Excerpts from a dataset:

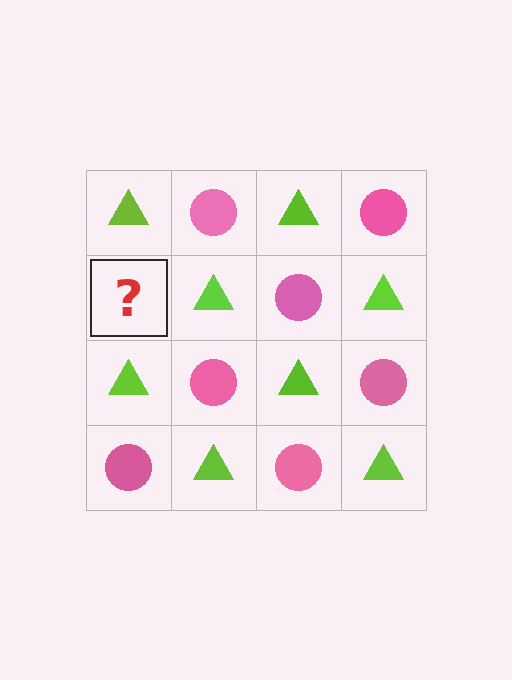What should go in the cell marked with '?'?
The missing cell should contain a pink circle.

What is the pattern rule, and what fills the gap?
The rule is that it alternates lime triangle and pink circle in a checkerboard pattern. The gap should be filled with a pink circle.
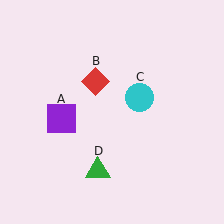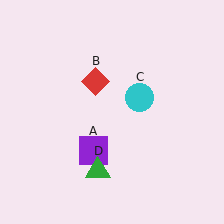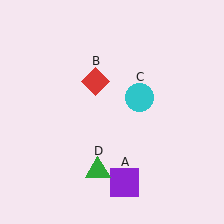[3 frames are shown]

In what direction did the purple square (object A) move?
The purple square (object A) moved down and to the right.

_TASK INSTRUCTIONS:_ All lines from the one containing "[3 frames are shown]" to the last line of the records above, and no others, should be returned unchanged, without pictures.

_YOUR RESPONSE:_
[3 frames are shown]

In what direction did the purple square (object A) move?
The purple square (object A) moved down and to the right.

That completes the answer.